* **Goal**
Copy nothing but the stretch that opens with the line containing "What shapes are in the top-right region?" and closes with the line containing "What shapes are in the bottom region?". Keep pictures out.

++++ The records ++++

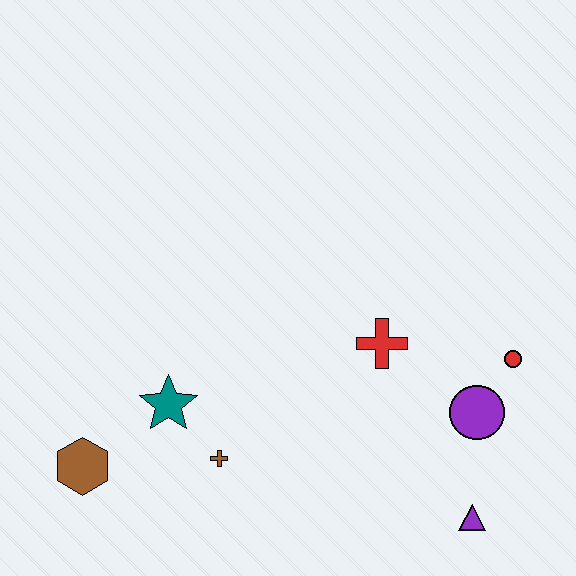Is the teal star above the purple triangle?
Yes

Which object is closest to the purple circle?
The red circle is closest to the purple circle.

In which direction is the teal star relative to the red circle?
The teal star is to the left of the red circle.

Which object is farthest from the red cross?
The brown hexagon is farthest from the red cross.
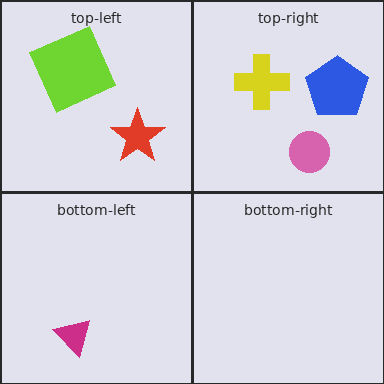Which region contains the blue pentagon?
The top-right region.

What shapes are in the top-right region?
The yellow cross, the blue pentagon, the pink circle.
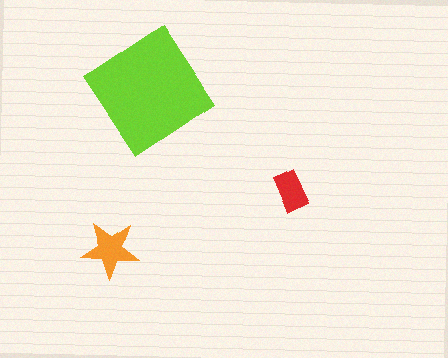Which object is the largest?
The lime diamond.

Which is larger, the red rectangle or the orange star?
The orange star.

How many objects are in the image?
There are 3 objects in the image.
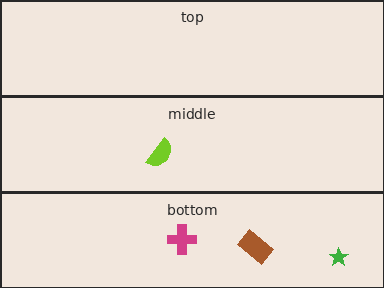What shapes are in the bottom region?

++++
++++ The records ++++

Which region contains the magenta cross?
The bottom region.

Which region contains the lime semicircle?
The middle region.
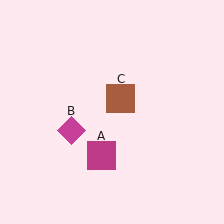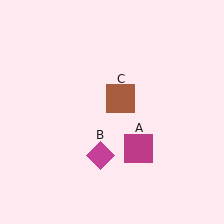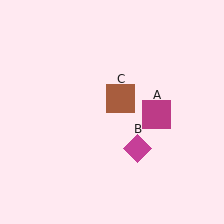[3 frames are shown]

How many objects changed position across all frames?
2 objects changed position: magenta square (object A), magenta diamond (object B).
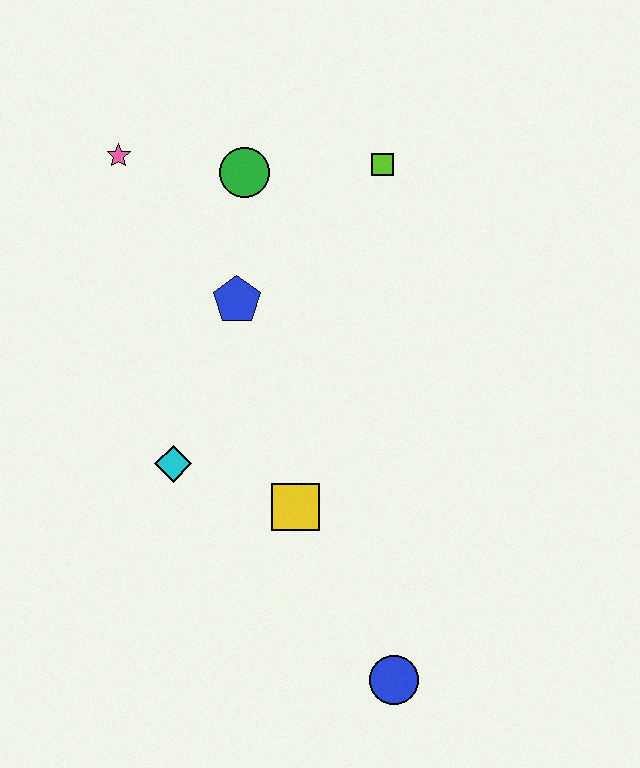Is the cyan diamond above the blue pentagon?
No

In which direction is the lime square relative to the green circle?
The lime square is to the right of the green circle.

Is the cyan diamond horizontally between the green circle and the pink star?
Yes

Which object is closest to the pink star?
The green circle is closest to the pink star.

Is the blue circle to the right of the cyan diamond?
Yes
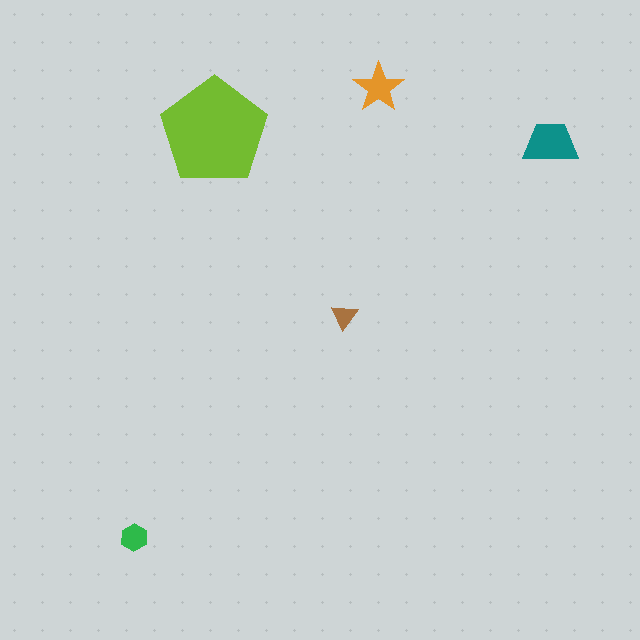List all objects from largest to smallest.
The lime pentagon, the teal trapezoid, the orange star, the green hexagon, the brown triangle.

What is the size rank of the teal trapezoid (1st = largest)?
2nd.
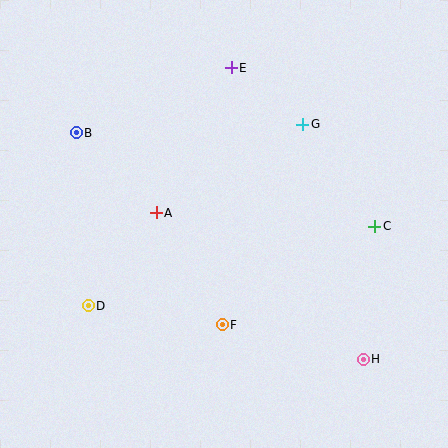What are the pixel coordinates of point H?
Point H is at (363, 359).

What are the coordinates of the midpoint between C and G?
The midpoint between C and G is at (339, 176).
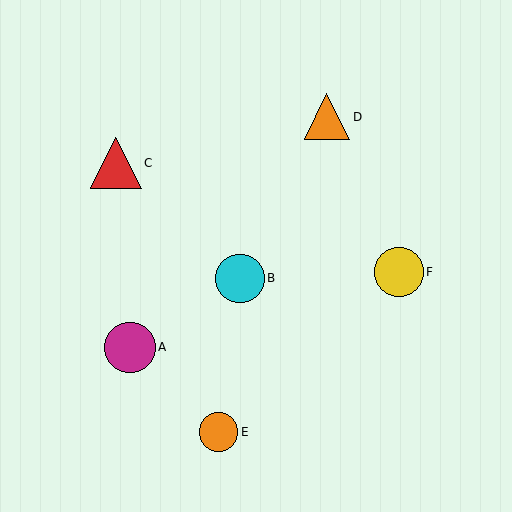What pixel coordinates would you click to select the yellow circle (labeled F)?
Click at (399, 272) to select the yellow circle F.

++++

* **Task result**
What shapes are in the top-right region?
The yellow cross, the blue pentagon, the pink circle.
Which object is the largest?
The lime diamond.

Which is larger, the red rectangle or the orange star?
The orange star.

How many objects are in the image?
There are 3 objects in the image.
What shapes are in the bottom region?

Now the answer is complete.